Shape question data
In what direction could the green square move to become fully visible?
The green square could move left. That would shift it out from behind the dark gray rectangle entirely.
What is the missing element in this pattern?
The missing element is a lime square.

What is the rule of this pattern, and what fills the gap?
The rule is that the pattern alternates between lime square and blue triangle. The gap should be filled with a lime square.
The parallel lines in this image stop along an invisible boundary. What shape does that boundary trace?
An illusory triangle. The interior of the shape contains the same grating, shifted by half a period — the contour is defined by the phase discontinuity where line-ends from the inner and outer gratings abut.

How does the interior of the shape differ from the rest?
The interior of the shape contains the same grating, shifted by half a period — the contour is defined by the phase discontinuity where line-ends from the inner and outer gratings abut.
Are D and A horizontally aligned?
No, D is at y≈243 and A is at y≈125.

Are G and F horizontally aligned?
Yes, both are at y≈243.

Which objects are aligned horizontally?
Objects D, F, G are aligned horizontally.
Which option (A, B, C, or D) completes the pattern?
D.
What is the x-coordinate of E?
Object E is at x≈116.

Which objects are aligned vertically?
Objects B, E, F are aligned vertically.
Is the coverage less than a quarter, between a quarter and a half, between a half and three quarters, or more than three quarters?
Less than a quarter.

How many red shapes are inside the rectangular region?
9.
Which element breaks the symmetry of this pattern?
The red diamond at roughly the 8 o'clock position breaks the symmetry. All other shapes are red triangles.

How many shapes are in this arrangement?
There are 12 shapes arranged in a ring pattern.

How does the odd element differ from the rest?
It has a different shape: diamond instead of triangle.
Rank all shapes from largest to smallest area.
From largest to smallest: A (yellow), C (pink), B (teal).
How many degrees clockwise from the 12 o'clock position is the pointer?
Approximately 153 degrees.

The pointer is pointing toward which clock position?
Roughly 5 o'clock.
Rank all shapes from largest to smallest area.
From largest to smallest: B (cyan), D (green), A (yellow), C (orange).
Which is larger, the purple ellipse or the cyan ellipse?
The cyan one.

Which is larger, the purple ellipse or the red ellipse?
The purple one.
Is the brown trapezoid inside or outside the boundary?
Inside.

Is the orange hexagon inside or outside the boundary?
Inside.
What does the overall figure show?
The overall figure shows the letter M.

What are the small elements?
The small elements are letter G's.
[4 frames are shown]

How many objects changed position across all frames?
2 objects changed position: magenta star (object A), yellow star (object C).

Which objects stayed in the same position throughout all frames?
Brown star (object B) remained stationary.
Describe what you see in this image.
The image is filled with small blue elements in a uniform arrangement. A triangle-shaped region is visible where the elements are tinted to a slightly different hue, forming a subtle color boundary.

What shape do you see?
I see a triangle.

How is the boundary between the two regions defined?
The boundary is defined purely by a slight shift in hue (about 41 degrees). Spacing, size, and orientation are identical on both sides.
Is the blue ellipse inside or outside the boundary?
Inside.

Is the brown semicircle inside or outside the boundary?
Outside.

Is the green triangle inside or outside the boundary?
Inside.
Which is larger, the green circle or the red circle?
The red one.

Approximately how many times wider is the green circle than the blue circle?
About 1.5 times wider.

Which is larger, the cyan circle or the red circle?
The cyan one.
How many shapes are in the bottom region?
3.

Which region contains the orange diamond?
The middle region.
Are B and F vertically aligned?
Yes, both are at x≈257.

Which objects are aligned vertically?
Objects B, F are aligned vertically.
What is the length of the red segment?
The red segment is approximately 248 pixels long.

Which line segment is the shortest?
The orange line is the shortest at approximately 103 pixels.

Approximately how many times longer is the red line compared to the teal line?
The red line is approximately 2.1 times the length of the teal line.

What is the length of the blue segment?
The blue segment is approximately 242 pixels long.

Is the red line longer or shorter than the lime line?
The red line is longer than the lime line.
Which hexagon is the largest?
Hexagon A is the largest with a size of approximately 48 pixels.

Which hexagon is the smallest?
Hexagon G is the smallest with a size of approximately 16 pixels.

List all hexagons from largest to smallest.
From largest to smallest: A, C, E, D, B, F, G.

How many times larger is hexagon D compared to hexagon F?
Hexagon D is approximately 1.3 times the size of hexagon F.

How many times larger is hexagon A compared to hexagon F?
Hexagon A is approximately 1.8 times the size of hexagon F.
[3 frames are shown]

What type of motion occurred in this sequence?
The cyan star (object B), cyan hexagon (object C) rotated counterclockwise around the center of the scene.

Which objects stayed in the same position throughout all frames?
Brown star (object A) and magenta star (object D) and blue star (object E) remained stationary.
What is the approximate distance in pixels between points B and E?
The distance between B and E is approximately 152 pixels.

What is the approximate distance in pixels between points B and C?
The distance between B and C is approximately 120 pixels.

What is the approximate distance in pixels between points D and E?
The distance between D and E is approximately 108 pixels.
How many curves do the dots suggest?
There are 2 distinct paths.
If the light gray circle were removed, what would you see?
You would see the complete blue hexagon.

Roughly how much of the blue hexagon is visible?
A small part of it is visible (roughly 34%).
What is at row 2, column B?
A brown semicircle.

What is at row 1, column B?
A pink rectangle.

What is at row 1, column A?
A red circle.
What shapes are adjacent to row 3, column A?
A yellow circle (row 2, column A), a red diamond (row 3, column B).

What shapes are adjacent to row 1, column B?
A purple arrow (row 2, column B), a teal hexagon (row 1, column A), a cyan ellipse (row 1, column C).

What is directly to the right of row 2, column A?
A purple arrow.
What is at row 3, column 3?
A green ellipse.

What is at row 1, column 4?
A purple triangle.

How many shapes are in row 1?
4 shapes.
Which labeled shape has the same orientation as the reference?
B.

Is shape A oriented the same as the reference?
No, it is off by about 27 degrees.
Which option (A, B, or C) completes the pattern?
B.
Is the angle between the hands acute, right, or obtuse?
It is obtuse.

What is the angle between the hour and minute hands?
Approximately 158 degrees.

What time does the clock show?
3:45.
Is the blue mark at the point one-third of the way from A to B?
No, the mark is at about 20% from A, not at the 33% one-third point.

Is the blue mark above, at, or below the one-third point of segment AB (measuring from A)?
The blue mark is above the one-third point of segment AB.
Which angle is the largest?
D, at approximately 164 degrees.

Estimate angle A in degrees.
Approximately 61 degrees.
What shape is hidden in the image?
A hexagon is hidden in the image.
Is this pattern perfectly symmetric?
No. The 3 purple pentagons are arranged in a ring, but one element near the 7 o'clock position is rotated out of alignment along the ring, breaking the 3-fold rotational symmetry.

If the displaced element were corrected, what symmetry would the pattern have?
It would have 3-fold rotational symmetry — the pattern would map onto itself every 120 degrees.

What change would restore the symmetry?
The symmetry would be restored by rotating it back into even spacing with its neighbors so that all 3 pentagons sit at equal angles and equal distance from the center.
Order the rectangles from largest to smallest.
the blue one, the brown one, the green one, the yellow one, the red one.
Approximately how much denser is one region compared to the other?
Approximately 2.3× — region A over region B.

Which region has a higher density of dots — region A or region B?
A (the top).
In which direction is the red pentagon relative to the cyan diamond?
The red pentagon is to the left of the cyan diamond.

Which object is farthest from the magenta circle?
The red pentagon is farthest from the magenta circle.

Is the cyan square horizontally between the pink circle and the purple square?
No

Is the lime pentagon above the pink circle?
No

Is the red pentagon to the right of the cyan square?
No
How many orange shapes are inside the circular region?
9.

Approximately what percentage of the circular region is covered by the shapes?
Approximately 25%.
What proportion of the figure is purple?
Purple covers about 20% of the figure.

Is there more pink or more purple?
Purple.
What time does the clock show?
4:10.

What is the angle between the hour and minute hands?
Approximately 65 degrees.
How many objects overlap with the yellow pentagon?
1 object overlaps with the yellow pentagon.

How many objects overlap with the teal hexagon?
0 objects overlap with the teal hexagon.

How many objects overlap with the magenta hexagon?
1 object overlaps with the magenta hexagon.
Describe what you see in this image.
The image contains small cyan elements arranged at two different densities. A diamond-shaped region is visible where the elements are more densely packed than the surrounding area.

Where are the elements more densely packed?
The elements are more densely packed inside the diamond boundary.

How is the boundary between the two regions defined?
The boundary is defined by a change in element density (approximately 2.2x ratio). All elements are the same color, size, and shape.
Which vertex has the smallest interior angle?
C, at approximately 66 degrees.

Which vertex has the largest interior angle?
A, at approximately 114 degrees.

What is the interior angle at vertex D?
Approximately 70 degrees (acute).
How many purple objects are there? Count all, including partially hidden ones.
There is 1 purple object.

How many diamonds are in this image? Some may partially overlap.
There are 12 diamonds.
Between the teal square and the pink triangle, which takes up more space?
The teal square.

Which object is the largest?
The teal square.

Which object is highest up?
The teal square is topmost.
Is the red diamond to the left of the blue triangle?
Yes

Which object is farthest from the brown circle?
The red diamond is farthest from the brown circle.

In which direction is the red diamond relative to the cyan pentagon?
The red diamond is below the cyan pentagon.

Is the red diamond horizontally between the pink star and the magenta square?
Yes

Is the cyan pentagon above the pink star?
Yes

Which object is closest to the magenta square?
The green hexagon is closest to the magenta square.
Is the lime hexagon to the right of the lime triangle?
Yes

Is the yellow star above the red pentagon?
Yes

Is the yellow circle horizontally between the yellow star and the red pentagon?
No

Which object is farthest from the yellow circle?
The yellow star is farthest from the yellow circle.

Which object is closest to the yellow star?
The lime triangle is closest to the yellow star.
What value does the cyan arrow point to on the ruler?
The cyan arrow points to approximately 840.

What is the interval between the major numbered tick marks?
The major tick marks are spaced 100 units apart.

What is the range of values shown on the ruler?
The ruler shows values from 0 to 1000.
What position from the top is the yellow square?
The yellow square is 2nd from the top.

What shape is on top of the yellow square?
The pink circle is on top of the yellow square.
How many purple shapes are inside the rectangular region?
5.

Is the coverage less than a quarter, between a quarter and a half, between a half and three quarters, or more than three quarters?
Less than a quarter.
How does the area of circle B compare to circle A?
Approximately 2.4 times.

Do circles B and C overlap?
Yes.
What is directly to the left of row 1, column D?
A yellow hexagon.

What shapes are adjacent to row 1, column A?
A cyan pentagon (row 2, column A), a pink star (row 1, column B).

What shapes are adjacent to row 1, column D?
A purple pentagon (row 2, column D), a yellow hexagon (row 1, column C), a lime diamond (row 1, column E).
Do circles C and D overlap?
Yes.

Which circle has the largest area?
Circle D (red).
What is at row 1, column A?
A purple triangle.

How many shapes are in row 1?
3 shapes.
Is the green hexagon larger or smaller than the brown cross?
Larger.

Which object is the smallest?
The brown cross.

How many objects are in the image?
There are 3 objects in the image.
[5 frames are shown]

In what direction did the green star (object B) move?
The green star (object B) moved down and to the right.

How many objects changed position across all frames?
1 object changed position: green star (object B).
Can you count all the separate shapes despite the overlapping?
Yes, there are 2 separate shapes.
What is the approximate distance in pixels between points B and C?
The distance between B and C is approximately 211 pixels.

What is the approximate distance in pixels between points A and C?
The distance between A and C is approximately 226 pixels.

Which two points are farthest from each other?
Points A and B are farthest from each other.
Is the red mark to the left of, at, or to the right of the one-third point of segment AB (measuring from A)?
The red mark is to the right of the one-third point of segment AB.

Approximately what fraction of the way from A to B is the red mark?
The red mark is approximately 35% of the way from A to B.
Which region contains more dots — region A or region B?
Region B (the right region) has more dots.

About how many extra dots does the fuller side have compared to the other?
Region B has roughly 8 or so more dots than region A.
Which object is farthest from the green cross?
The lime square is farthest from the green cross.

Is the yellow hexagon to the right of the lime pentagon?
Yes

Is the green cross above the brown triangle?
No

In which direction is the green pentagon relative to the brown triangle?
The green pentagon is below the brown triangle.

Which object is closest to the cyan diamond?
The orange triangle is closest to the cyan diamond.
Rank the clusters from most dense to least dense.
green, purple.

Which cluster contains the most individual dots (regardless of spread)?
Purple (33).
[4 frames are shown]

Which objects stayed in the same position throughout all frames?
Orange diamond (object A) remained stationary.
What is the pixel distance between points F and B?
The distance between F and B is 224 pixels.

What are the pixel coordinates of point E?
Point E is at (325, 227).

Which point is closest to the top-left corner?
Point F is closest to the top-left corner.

WORK TO BE COMPLETED. Would you quote everything above from the line containing "Is the brown semicircle" down to the line containing "[3 frames are shown]"? Include both of those lines and nothing else.

FULL ANSWER.
Is the brown semicircle inside or outside the boundary?
Outside.

Is the green triangle inside or outside the boundary?
Inside.
Which is larger, the green circle or the red circle?
The red one.

Approximately how many times wider is the green circle than the blue circle?
About 1.5 times wider.

Which is larger, the cyan circle or the red circle?
The cyan one.
How many shapes are in the bottom region?
3.

Which region contains the orange diamond?
The middle region.
Are B and F vertically aligned?
Yes, both are at x≈257.

Which objects are aligned vertically?
Objects B, F are aligned vertically.
What is the length of the red segment?
The red segment is approximately 248 pixels long.

Which line segment is the shortest?
The orange line is the shortest at approximately 103 pixels.

Approximately how many times longer is the red line compared to the teal line?
The red line is approximately 2.1 times the length of the teal line.

What is the length of the blue segment?
The blue segment is approximately 242 pixels long.

Is the red line longer or shorter than the lime line?
The red line is longer than the lime line.
Which hexagon is the largest?
Hexagon A is the largest with a size of approximately 48 pixels.

Which hexagon is the smallest?
Hexagon G is the smallest with a size of approximately 16 pixels.

List all hexagons from largest to smallest.
From largest to smallest: A, C, E, D, B, F, G.

How many times larger is hexagon D compared to hexagon F?
Hexagon D is approximately 1.3 times the size of hexagon F.

How many times larger is hexagon A compared to hexagon F?
Hexagon A is approximately 1.8 times the size of hexagon F.
[3 frames are shown]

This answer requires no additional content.